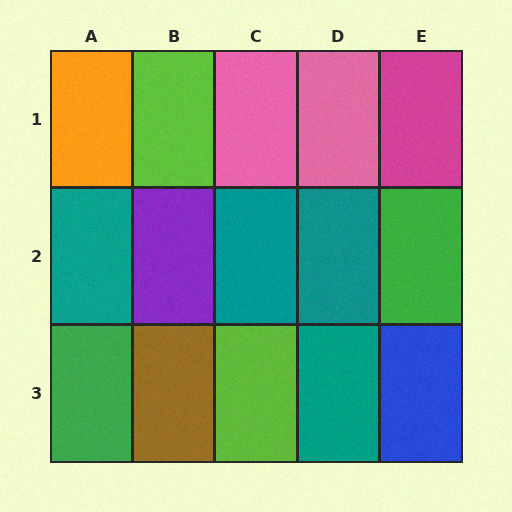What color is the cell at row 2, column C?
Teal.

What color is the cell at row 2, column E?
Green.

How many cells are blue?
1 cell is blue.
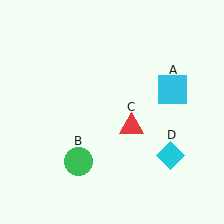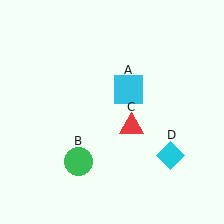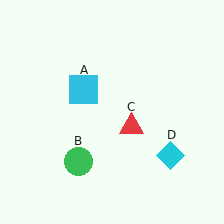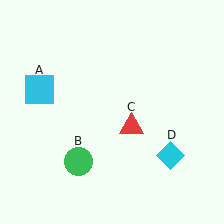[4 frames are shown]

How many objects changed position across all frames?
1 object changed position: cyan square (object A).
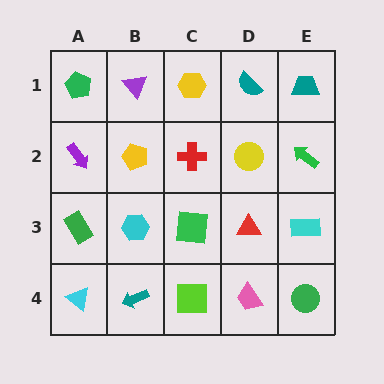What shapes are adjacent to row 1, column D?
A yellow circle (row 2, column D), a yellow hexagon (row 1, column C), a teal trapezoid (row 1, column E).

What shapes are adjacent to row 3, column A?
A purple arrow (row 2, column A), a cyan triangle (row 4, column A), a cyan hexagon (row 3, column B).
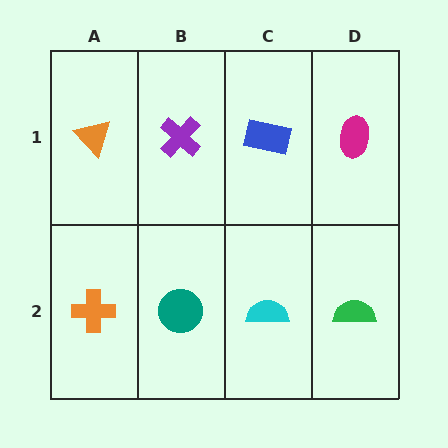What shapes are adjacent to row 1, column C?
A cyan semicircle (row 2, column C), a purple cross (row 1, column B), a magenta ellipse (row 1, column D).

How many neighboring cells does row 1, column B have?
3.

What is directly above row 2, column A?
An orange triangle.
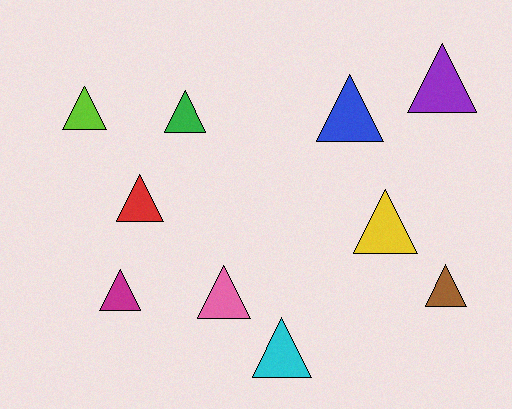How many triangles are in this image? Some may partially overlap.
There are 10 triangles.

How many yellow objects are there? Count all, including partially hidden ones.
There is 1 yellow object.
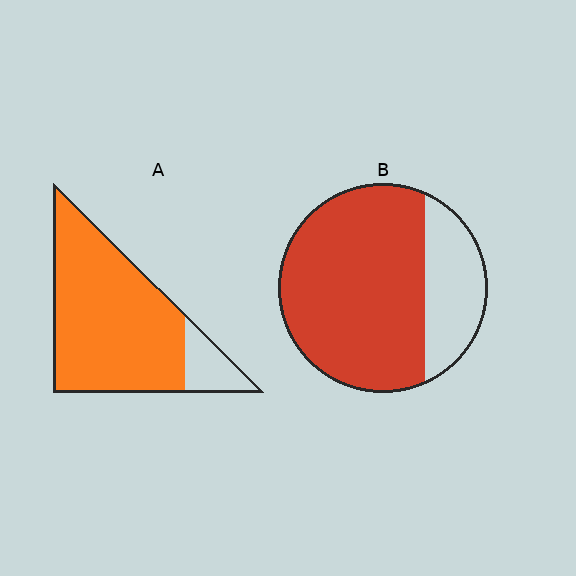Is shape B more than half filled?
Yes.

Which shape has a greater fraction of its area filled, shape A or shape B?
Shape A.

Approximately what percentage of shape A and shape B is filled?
━━━
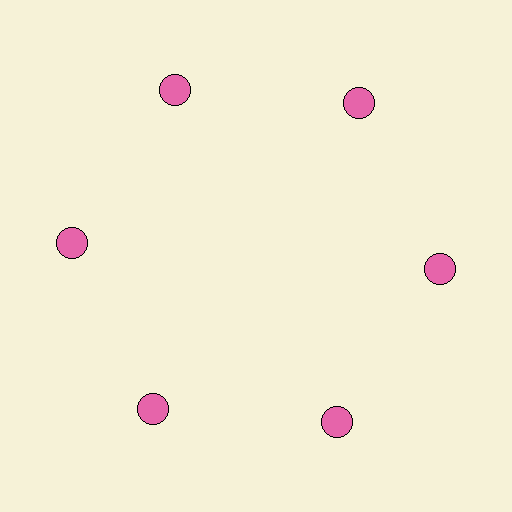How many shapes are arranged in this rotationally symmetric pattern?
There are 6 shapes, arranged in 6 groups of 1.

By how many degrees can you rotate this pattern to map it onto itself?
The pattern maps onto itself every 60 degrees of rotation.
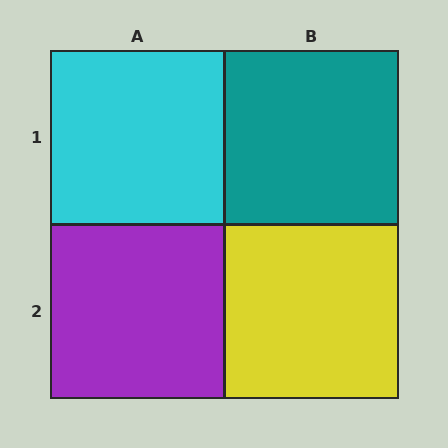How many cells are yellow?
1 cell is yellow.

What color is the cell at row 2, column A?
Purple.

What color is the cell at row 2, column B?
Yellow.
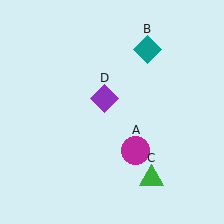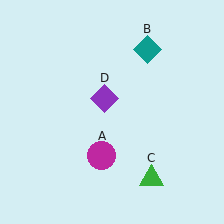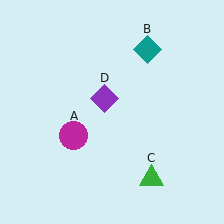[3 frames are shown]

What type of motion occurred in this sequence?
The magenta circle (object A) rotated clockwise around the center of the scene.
━━━
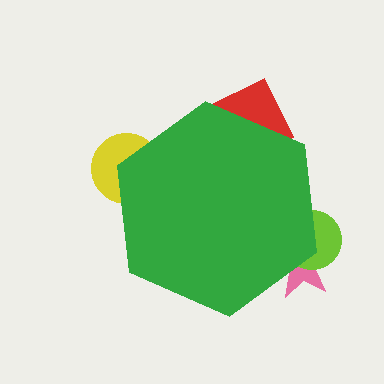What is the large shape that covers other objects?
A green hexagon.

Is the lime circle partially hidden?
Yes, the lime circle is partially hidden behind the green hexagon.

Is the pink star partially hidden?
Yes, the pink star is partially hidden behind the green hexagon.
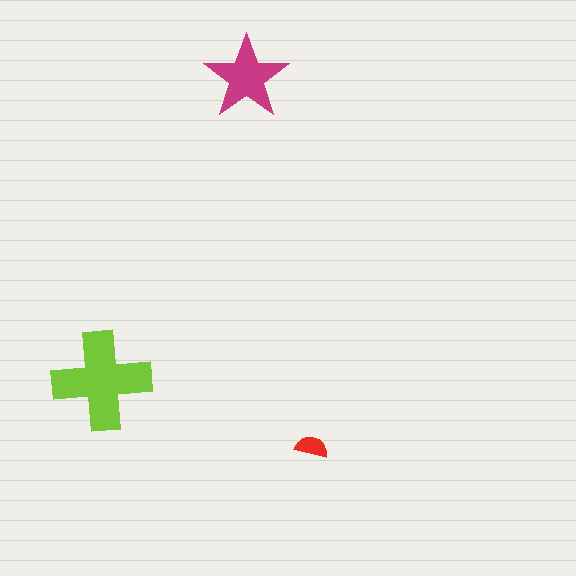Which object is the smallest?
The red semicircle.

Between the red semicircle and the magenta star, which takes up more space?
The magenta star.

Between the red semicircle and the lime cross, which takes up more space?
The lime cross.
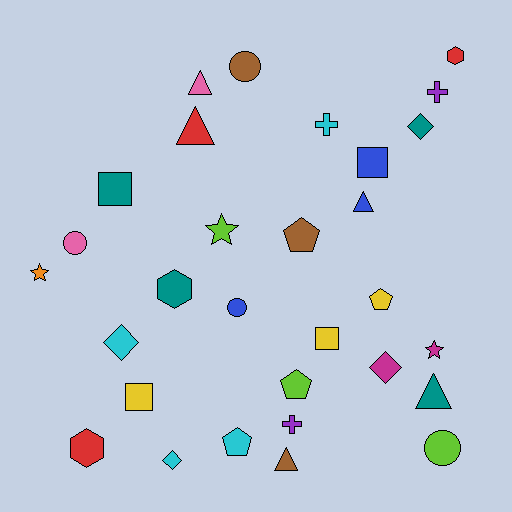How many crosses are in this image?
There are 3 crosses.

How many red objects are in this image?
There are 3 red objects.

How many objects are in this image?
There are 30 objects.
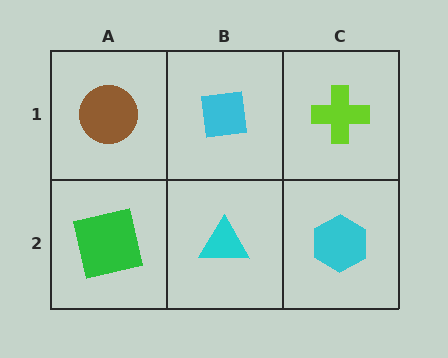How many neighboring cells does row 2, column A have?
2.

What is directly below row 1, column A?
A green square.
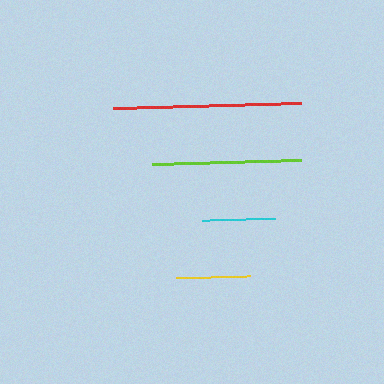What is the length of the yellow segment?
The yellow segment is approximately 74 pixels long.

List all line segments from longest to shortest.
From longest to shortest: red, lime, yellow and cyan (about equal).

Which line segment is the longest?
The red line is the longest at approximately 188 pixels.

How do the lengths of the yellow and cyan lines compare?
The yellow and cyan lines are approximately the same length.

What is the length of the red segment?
━━━
▶ [Task goal] Please transcribe exactly the part of the records that opens with the line containing "How many yellow" and closes with the line containing "Approximately what percentage", both ends included, and leave out the pictures.

▶ [Solved problem]
How many yellow objects are there? Count all, including partially hidden ones.
There is 1 yellow object.
Is shape B more than half filled?
Yes.

Which shape has a greater fraction of its area filled, shape A or shape B?
Shape A.

Approximately what percentage of shape A and shape B is filled?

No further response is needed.